++++ INPUT FOR THIS TASK

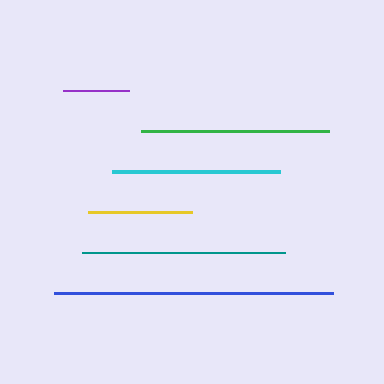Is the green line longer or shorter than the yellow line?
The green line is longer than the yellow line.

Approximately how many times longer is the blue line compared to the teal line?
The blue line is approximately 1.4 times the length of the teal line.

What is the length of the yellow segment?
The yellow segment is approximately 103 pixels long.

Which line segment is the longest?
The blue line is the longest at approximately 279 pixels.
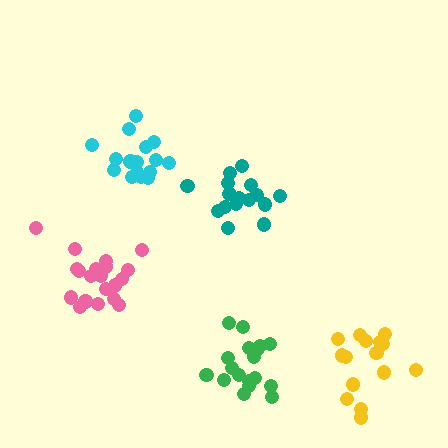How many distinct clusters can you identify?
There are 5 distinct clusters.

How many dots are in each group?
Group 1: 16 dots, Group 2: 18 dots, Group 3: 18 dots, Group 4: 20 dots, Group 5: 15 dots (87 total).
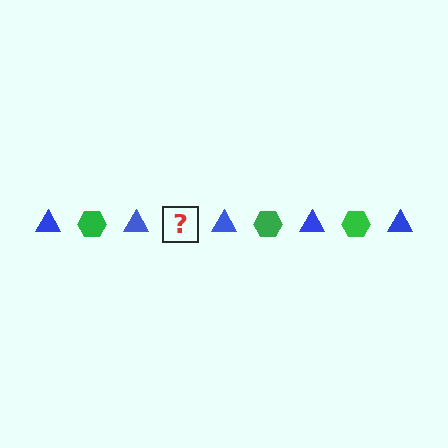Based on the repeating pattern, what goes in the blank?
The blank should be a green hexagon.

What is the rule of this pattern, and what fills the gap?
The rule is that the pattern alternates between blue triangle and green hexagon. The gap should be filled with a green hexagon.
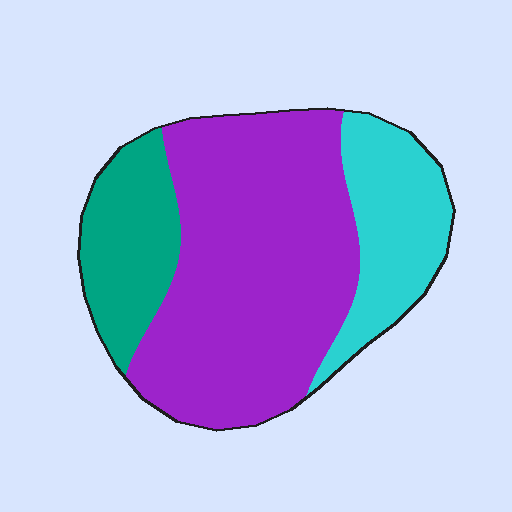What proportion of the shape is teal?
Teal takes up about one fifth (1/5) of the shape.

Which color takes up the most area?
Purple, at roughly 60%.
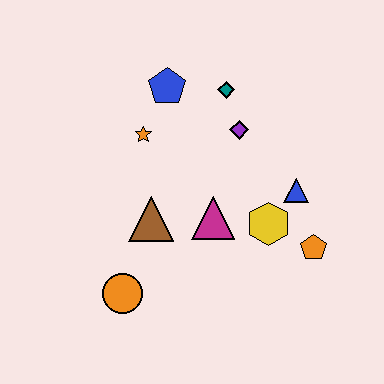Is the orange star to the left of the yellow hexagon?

++++++++
++++ INPUT FOR THIS TASK

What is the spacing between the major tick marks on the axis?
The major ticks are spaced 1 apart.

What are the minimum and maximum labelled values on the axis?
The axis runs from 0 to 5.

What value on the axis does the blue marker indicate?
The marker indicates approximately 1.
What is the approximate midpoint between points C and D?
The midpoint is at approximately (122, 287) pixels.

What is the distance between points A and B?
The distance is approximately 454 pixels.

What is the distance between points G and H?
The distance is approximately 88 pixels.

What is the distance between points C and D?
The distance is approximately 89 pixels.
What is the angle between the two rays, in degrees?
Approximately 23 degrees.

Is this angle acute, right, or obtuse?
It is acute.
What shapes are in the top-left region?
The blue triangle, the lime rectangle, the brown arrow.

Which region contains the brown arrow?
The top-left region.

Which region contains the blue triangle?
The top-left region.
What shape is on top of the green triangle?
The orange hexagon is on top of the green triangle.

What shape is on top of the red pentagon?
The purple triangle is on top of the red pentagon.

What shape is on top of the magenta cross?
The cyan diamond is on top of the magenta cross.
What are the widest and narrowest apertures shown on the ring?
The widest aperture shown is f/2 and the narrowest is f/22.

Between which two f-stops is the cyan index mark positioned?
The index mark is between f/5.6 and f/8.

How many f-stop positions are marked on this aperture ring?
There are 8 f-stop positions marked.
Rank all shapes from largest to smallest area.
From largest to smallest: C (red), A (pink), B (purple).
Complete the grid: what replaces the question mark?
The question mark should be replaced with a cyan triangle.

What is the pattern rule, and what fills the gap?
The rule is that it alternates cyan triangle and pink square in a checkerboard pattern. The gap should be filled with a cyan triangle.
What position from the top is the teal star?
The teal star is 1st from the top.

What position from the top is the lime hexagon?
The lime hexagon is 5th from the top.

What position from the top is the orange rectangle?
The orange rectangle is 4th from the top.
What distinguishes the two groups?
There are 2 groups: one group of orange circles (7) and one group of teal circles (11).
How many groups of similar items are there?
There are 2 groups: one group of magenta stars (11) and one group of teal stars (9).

++++++++

OBJECTIVE | Give again, word for word, the lines from the one that contains "Is the green" to the one that contains "Is the orange star", both included. Omit the pictures.

ANSWER FOR THIS EXERCISE |
Is the green line longer or shorter than the yellow line?
The green line is longer than the yellow line.

Approximately how many times longer is the blue line compared to the teal line?
The blue line is approximately 1.4 times the length of the teal line.

What is the length of the yellow segment?
The yellow segment is approximately 103 pixels long.

Which line segment is the longest?
The blue line is the longest at approximately 279 pixels.
How many distinct clusters can you identify?
There are 5 distinct clusters.

How many dots are in each group?
Group 1: 16 dots, Group 2: 18 dots, Group 3: 18 dots, Group 4: 20 dots, Group 5: 15 dots (87 total).
Based on the repeating pattern, what goes in the blank?
The blank should be a green hexagon.

What is the rule of this pattern, and what fills the gap?
The rule is that the pattern alternates between blue triangle and green hexagon. The gap should be filled with a green hexagon.
What proportion of the shape is teal?
Teal takes up about one fifth (1/5) of the shape.

Which color takes up the most area?
Purple, at roughly 60%.
Is the orange star to the left of the yellow hexagon?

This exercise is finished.